::: MATERIAL PROVIDED

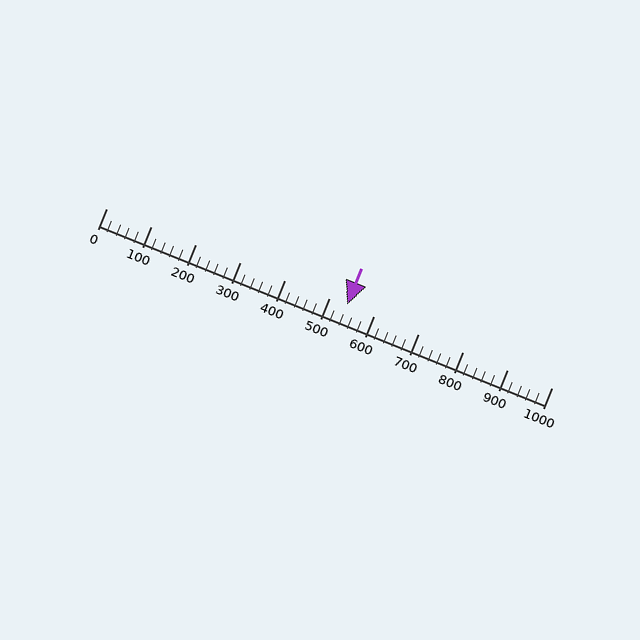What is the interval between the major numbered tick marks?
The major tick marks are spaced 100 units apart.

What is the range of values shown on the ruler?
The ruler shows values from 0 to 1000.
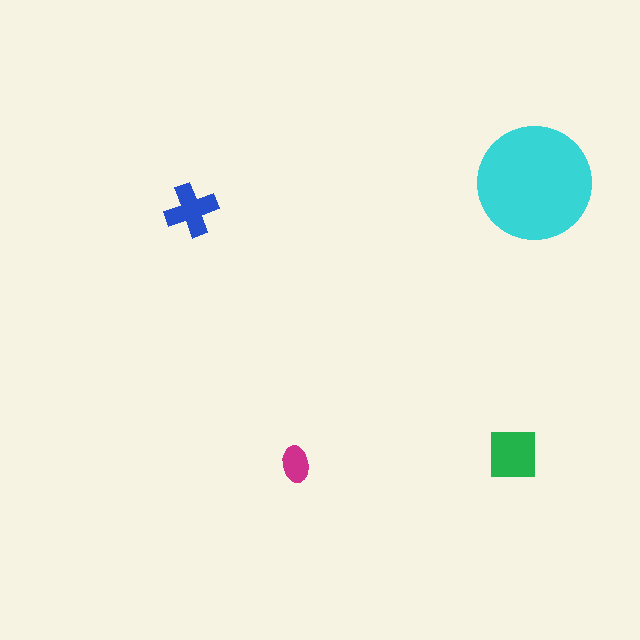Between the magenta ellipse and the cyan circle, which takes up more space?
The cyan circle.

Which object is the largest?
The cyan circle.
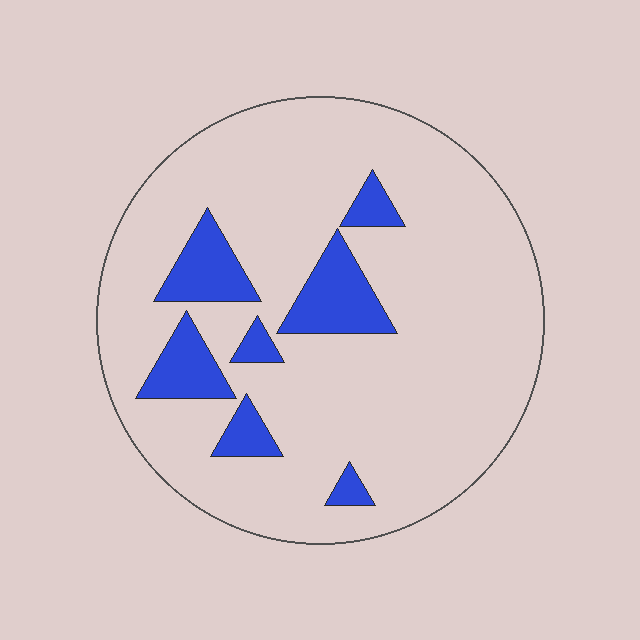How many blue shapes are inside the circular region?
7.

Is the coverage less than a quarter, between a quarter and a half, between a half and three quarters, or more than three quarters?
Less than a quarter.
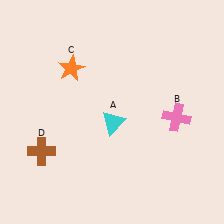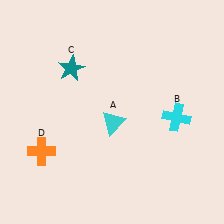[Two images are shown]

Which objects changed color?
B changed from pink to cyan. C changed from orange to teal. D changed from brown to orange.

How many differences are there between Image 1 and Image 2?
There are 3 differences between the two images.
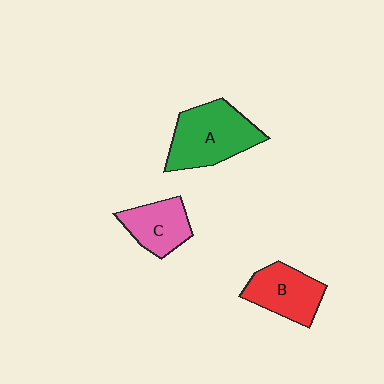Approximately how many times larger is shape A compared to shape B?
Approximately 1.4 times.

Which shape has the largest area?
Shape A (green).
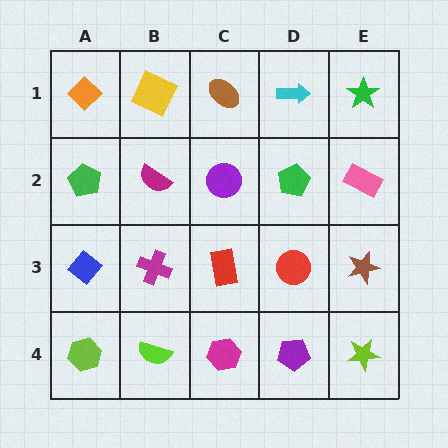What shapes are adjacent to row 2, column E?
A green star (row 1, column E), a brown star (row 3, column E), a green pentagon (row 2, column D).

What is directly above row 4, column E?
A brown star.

::::::
::: MATERIAL PROVIDED

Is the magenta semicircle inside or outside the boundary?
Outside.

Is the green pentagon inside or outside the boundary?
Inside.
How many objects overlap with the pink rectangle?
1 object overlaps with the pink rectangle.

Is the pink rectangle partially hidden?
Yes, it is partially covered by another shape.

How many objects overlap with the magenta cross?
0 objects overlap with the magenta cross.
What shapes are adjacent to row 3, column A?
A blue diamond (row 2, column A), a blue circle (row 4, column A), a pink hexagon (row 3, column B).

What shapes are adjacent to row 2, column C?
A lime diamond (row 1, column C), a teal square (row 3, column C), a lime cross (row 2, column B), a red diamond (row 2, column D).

::::::
::: MATERIAL PROVIDED

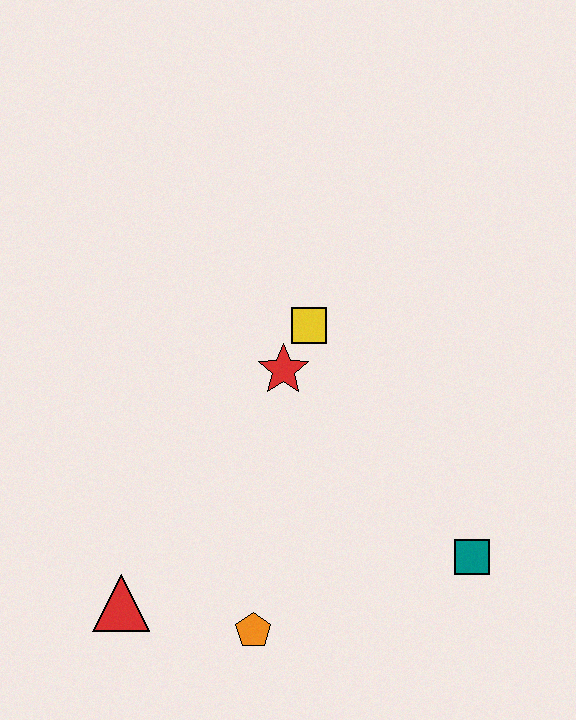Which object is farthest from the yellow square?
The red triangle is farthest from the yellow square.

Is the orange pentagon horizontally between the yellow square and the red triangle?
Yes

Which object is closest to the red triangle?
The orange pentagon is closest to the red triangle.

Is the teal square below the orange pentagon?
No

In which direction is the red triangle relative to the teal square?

::::::

** PROBLEM DESCRIPTION **
Keep to the lines between the line with "Which object is farthest" and the line with "In which direction", inclusive, and transcribe them without pictures.

** SOLUTION TO THIS EXERCISE **
Which object is farthest from the yellow square?
The red triangle is farthest from the yellow square.

Is the orange pentagon horizontally between the yellow square and the red triangle?
Yes

Which object is closest to the red triangle?
The orange pentagon is closest to the red triangle.

Is the teal square below the orange pentagon?
No

In which direction is the red triangle relative to the teal square?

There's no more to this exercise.